▶ TASK DIRECTIONS
Reproduce exactly the lines from the one that holds "Which cluster is furthest to the right?" through the last line of the entries, both ends included, but not the pictures.

▶ TASK MATERIAL

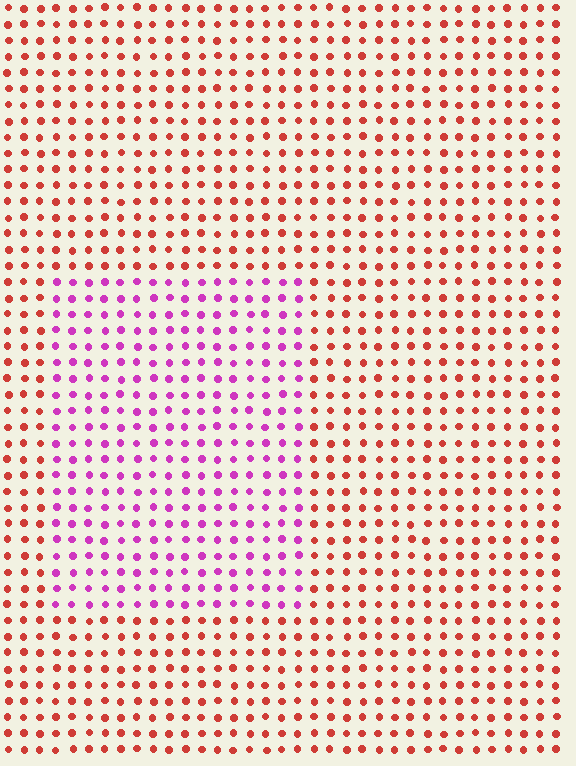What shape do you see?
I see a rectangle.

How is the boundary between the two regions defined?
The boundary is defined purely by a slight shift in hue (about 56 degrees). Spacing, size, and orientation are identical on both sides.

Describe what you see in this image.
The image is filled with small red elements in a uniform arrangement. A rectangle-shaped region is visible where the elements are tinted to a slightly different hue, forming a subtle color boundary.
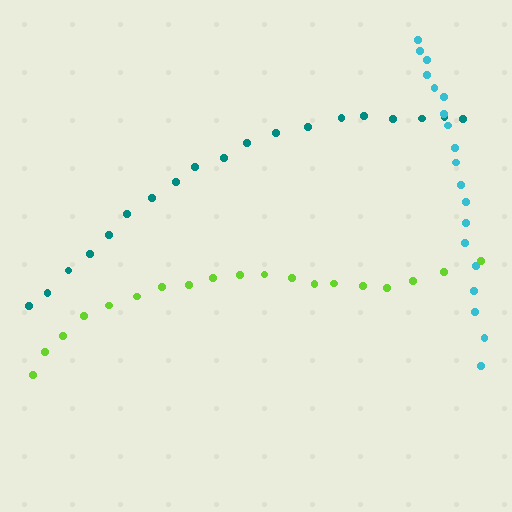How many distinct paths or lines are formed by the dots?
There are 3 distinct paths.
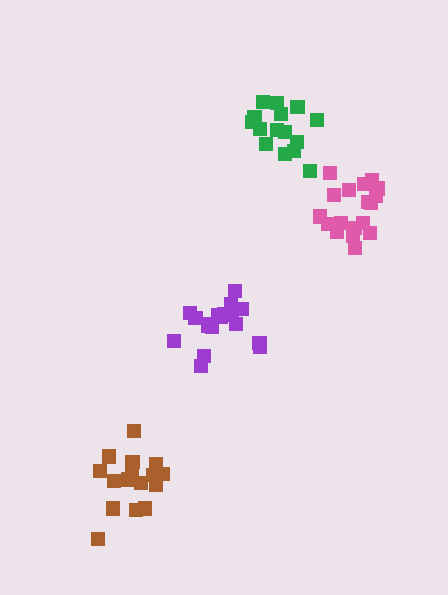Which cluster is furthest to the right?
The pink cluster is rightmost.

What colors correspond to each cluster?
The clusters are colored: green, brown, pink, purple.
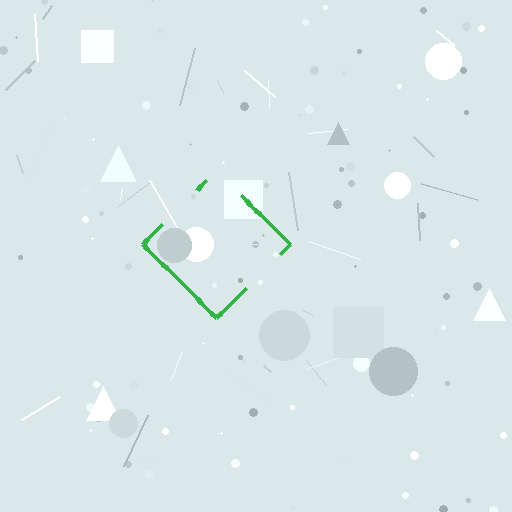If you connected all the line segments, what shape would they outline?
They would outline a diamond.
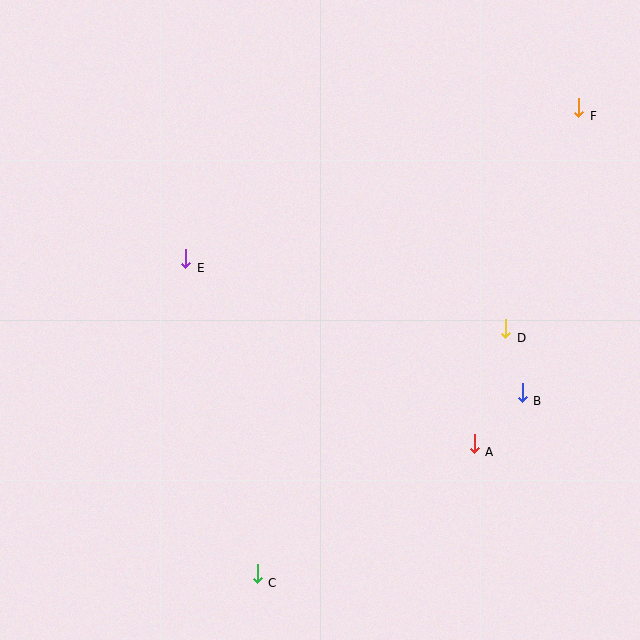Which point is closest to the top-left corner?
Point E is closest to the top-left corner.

▶ THE SOLUTION
Which cluster is furthest to the right?
The pink cluster is rightmost.

What colors correspond to each cluster?
The clusters are colored: green, brown, pink, purple.
If you connected all the line segments, what shape would they outline?
They would outline a diamond.
Which point is closest to the top-left corner?
Point E is closest to the top-left corner.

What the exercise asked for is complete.